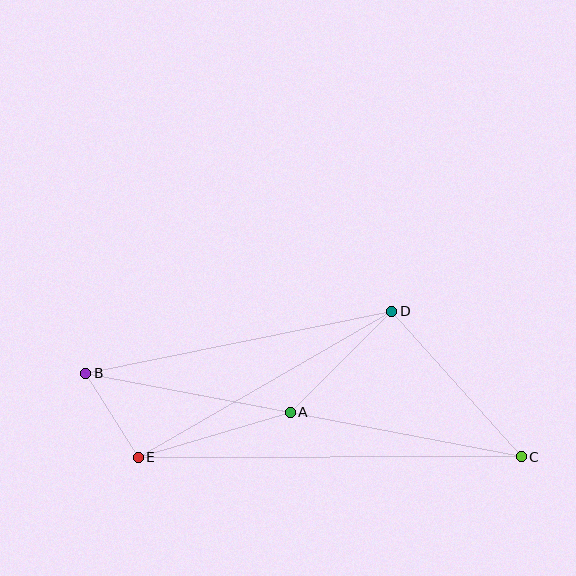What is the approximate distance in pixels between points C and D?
The distance between C and D is approximately 195 pixels.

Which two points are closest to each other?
Points B and E are closest to each other.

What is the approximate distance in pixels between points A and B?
The distance between A and B is approximately 208 pixels.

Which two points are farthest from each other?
Points B and C are farthest from each other.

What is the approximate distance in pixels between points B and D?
The distance between B and D is approximately 312 pixels.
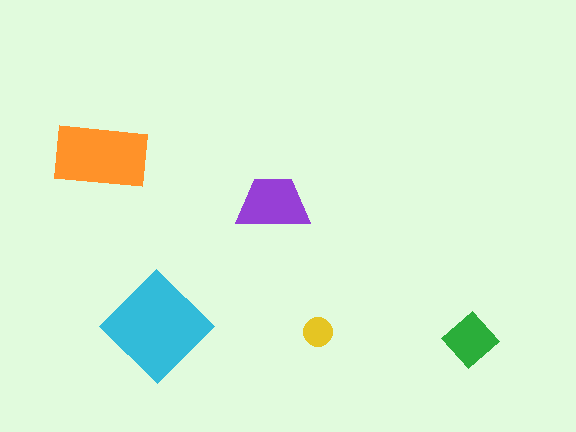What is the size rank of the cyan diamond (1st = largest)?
1st.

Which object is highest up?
The orange rectangle is topmost.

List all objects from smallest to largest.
The yellow circle, the green diamond, the purple trapezoid, the orange rectangle, the cyan diamond.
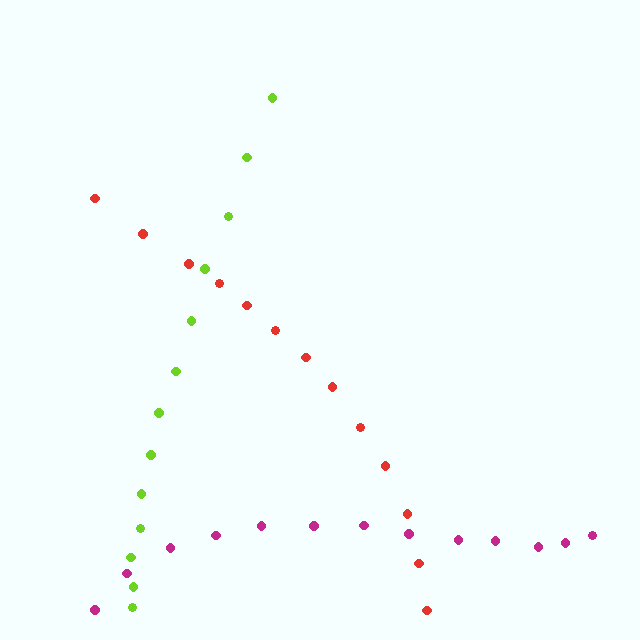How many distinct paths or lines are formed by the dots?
There are 3 distinct paths.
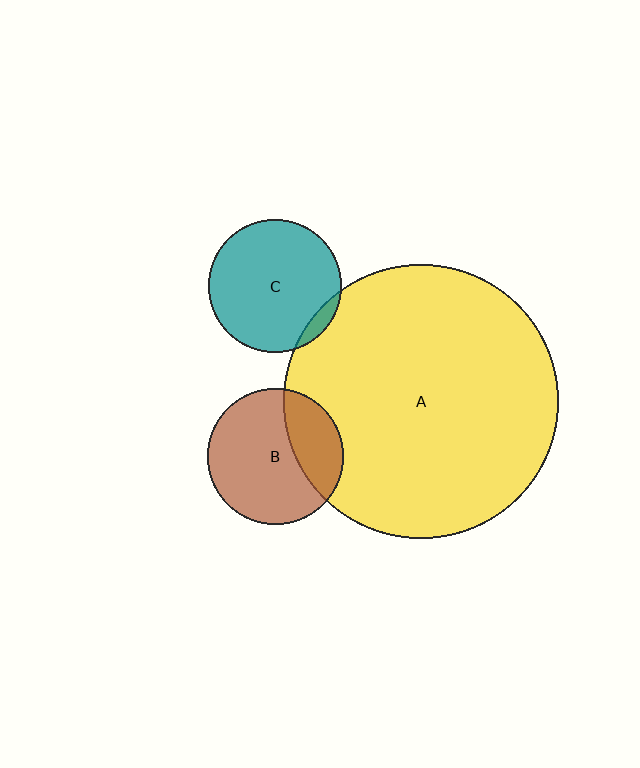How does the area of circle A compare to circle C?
Approximately 4.3 times.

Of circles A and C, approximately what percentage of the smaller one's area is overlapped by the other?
Approximately 5%.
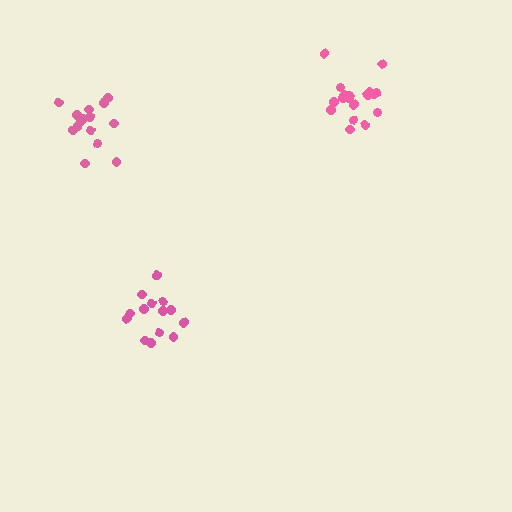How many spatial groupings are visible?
There are 3 spatial groupings.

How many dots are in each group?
Group 1: 20 dots, Group 2: 14 dots, Group 3: 15 dots (49 total).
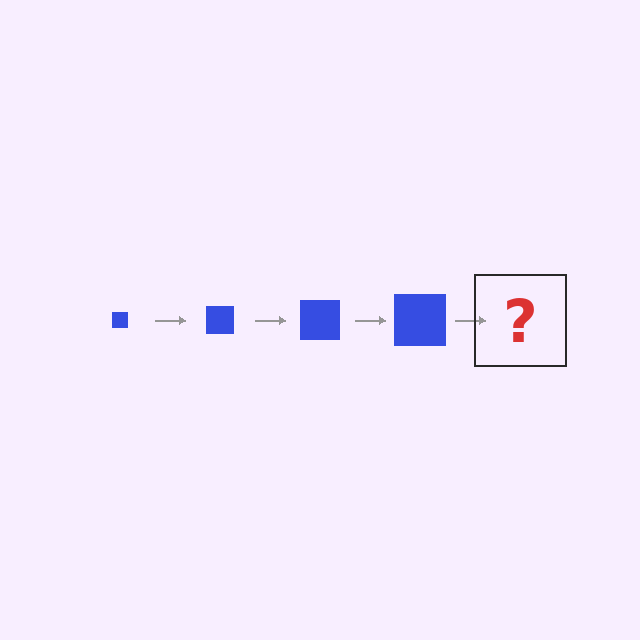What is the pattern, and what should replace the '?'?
The pattern is that the square gets progressively larger each step. The '?' should be a blue square, larger than the previous one.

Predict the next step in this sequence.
The next step is a blue square, larger than the previous one.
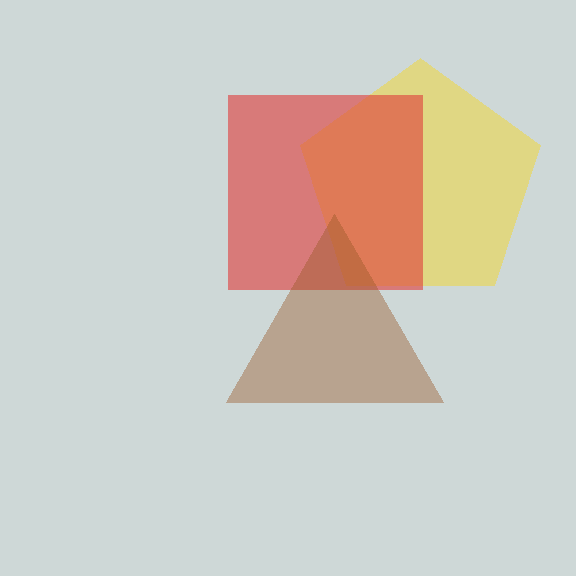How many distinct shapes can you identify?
There are 3 distinct shapes: a yellow pentagon, a red square, a brown triangle.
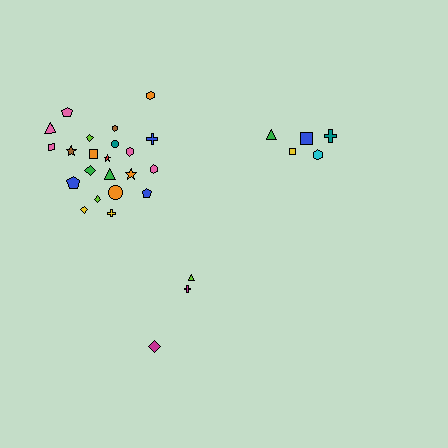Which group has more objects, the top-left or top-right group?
The top-left group.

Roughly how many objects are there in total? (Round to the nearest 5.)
Roughly 30 objects in total.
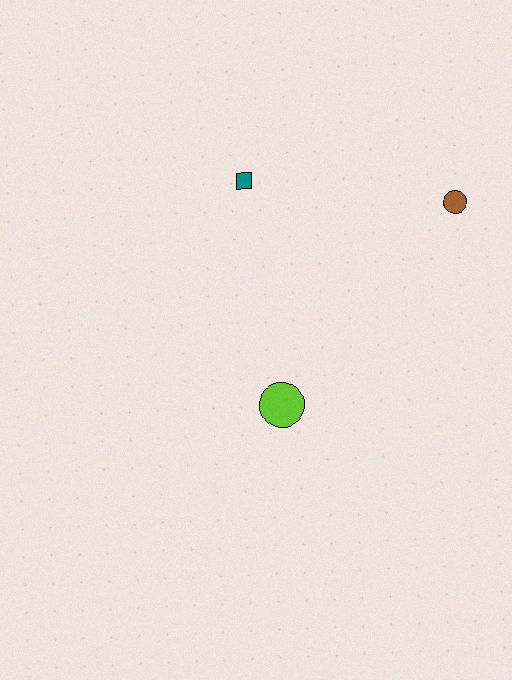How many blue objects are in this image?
There are no blue objects.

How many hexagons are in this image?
There are no hexagons.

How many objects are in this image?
There are 3 objects.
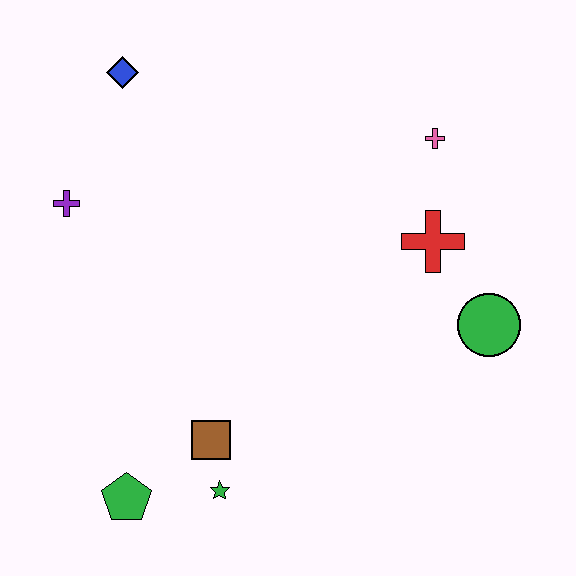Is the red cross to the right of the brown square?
Yes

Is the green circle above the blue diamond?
No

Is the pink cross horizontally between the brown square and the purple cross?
No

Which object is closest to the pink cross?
The red cross is closest to the pink cross.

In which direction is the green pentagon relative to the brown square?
The green pentagon is to the left of the brown square.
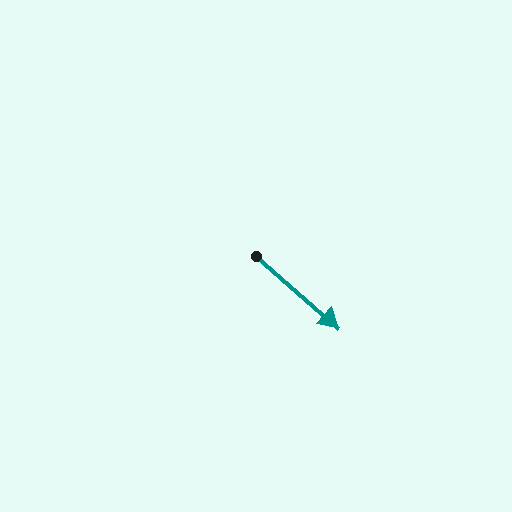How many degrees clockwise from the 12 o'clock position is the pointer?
Approximately 131 degrees.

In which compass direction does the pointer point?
Southeast.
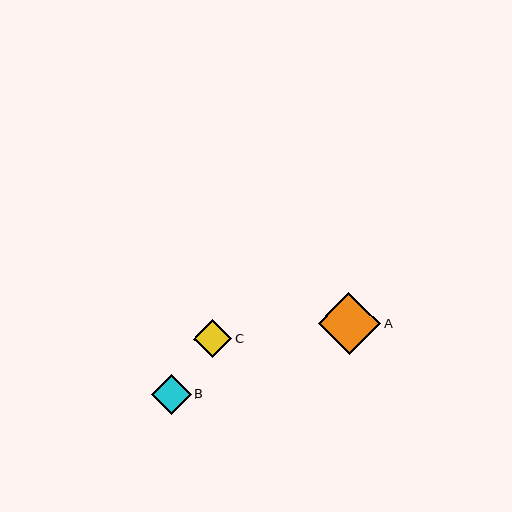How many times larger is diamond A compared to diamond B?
Diamond A is approximately 1.6 times the size of diamond B.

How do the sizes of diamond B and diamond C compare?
Diamond B and diamond C are approximately the same size.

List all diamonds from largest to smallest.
From largest to smallest: A, B, C.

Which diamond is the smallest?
Diamond C is the smallest with a size of approximately 39 pixels.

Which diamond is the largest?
Diamond A is the largest with a size of approximately 62 pixels.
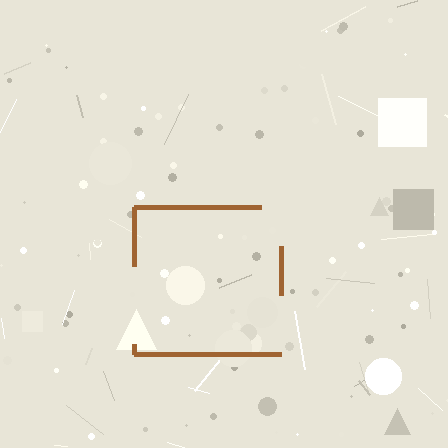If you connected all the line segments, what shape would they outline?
They would outline a square.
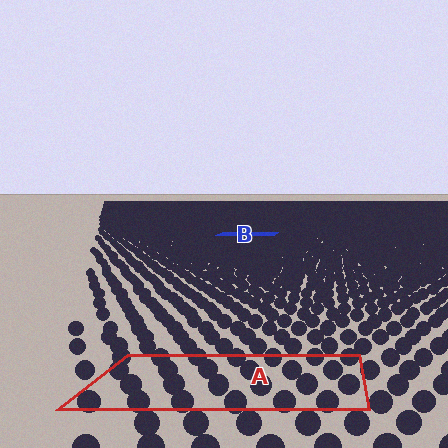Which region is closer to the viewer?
Region A is closer. The texture elements there are larger and more spread out.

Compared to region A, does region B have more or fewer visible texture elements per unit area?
Region B has more texture elements per unit area — they are packed more densely because it is farther away.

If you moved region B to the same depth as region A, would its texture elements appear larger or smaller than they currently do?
They would appear larger. At a closer depth, the same texture elements are projected at a bigger on-screen size.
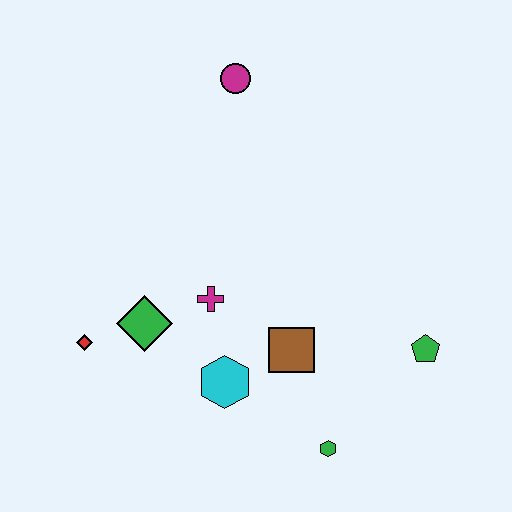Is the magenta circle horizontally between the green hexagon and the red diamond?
Yes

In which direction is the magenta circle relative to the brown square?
The magenta circle is above the brown square.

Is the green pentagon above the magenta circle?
No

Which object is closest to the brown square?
The cyan hexagon is closest to the brown square.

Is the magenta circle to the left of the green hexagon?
Yes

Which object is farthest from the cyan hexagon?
The magenta circle is farthest from the cyan hexagon.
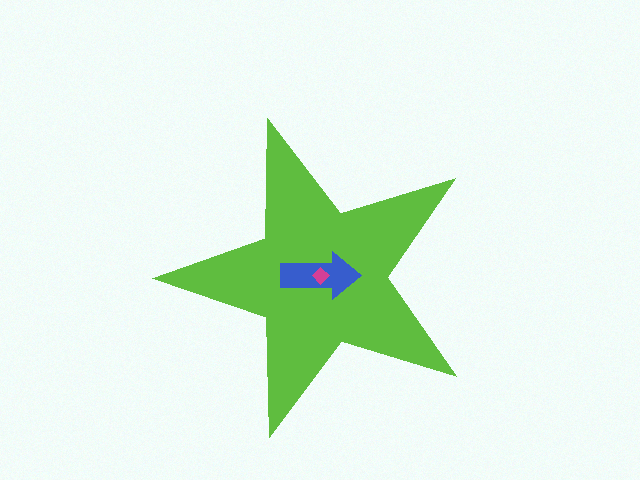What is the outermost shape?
The lime star.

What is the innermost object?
The magenta diamond.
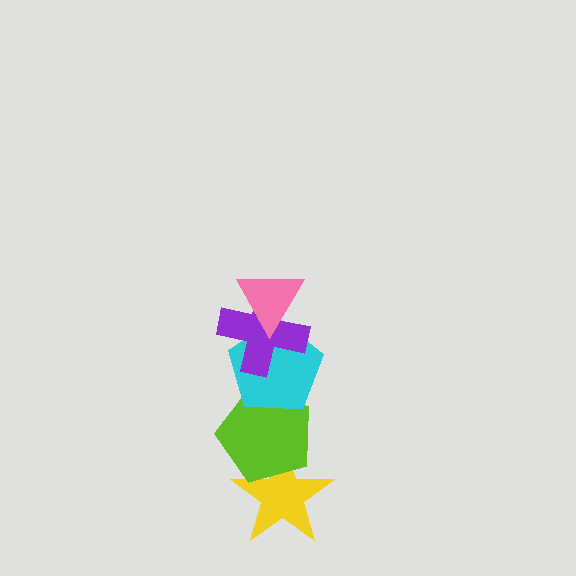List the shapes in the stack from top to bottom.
From top to bottom: the pink triangle, the purple cross, the cyan pentagon, the lime pentagon, the yellow star.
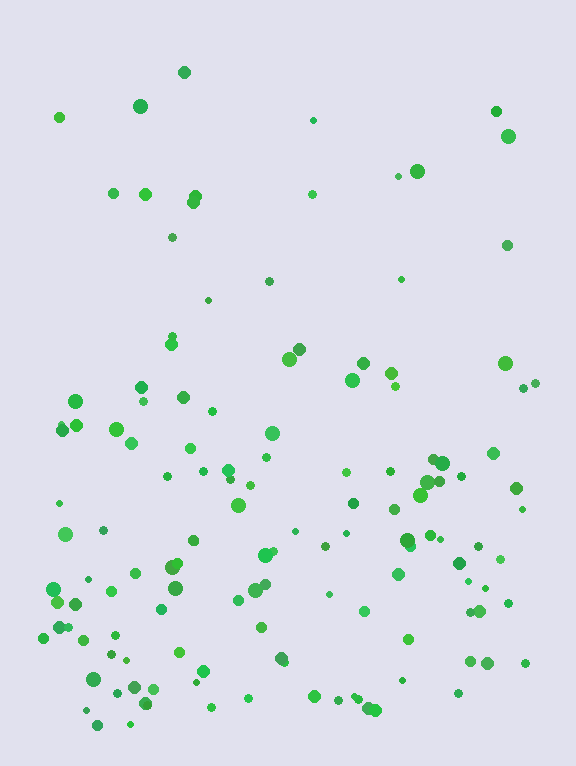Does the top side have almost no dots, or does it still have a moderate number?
Still a moderate number, just noticeably fewer than the bottom.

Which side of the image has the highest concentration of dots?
The bottom.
=-=-=-=-=
> [WHAT THE TASK REQUIRES]:
The records above need to be restated word for word, with the pictures left out.

> [THE ANSWER]:
What is the approximate distance in pixels between points C and D?
The distance between C and D is approximately 195 pixels.

Which two points are closest to each other?
Points B and E are closest to each other.

What is the approximate distance in pixels between points A and B?
The distance between A and B is approximately 208 pixels.

Which two points are farthest from each other?
Points B and C are farthest from each other.

What is the approximate distance in pixels between points B and D?
The distance between B and D is approximately 312 pixels.
What is the size rank of the cyan diamond (1st = largest)?
1st.

Which object is highest up?
The orange rectangle is topmost.

List all objects from smallest to largest.
The yellow circle, the green diamond, the purple trapezoid, the orange rectangle, the cyan diamond.
How many distinct paths or lines are formed by the dots?
There are 3 distinct paths.
How does the area of circle A compare to circle C?
Approximately 4.3 times.

Of circles A and C, approximately what percentage of the smaller one's area is overlapped by the other?
Approximately 5%.
How many spatial groupings are visible?
There are 3 spatial groupings.

How many dots are in each group?
Group 1: 20 dots, Group 2: 14 dots, Group 3: 15 dots (49 total).
What is the pattern, and what should replace the '?'?
The pattern is that the square gets progressively larger each step. The '?' should be a blue square, larger than the previous one.

Predict the next step in this sequence.
The next step is a blue square, larger than the previous one.
How many distinct shapes can you identify?
There are 3 distinct shapes: a yellow pentagon, a red square, a brown triangle.
Which group has more objects, the top-left or top-right group?
The top-left group.

Roughly how many objects are there in total? (Round to the nearest 5.)
Roughly 30 objects in total.
How many blue objects are in this image?
There are no blue objects.

How many hexagons are in this image?
There are no hexagons.

How many objects are in this image?
There are 3 objects.
Is the red cross to the right of the brown square?
Yes

Is the green circle above the blue diamond?
No

Is the pink cross horizontally between the brown square and the purple cross?
No

Which object is closest to the pink cross?
The red cross is closest to the pink cross.

In which direction is the green pentagon relative to the brown square?
The green pentagon is to the left of the brown square.
How many degrees clockwise from the 12 o'clock position is the pointer?
Approximately 131 degrees.

In which compass direction does the pointer point?
Southeast.
How many times larger is diamond A compared to diamond B?
Diamond A is approximately 1.6 times the size of diamond B.

How do the sizes of diamond B and diamond C compare?
Diamond B and diamond C are approximately the same size.

List all diamonds from largest to smallest.
From largest to smallest: A, B, C.

Which diamond is the smallest?
Diamond C is the smallest with a size of approximately 39 pixels.

Which diamond is the largest?
Diamond A is the largest with a size of approximately 62 pixels.
If you connected all the line segments, what shape would they outline?
They would outline a square.
Which region is closer to the viewer?
Region A is closer. The texture elements there are larger and more spread out.

Compared to region A, does region B have more or fewer visible texture elements per unit area?
Region B has more texture elements per unit area — they are packed more densely because it is farther away.

If you moved region B to the same depth as region A, would its texture elements appear larger or smaller than they currently do?
They would appear larger. At a closer depth, the same texture elements are projected at a bigger on-screen size.
Is the magenta circle horizontally between the green hexagon and the red diamond?
Yes

In which direction is the magenta circle relative to the brown square?
The magenta circle is above the brown square.

Is the green pentagon above the magenta circle?
No

Which object is closest to the brown square?
The cyan hexagon is closest to the brown square.

Is the magenta circle to the left of the green hexagon?
Yes

Which object is farthest from the cyan hexagon?
The magenta circle is farthest from the cyan hexagon.
What is the outermost shape?
The lime star.

What is the innermost object?
The magenta diamond.
List the shapes in the stack from top to bottom.
From top to bottom: the pink triangle, the purple cross, the cyan pentagon, the lime pentagon, the yellow star.
Does the top side have almost no dots, or does it still have a moderate number?
Still a moderate number, just noticeably fewer than the bottom.

Which side of the image has the highest concentration of dots?
The bottom.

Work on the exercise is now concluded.